Input:
■ ■ ■

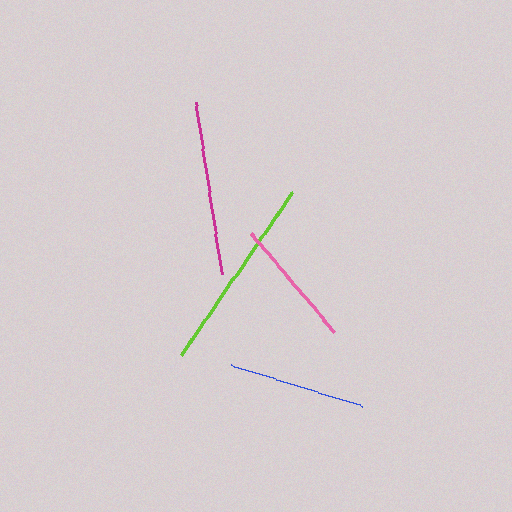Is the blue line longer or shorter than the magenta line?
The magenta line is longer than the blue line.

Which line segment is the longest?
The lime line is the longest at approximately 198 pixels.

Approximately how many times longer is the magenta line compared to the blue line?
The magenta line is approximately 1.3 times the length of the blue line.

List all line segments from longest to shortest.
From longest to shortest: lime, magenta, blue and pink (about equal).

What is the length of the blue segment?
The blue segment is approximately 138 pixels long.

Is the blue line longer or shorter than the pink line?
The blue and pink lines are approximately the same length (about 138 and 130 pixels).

■ ■ ■

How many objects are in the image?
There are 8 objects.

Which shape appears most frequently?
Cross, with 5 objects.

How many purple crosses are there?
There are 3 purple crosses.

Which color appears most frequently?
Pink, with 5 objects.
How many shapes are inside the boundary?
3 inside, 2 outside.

■ ■ ■

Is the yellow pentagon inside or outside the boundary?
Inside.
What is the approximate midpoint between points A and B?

■ ■ ■

What is expected:
Everything from the line that contains "Is the yellow" through the line that contains "What is the approximate" is to be transcribed exactly, and nothing outside that range.

Written solution:
Is the yellow pentagon inside or outside the boundary?
Inside.
What is the approximate midpoint between points A and B?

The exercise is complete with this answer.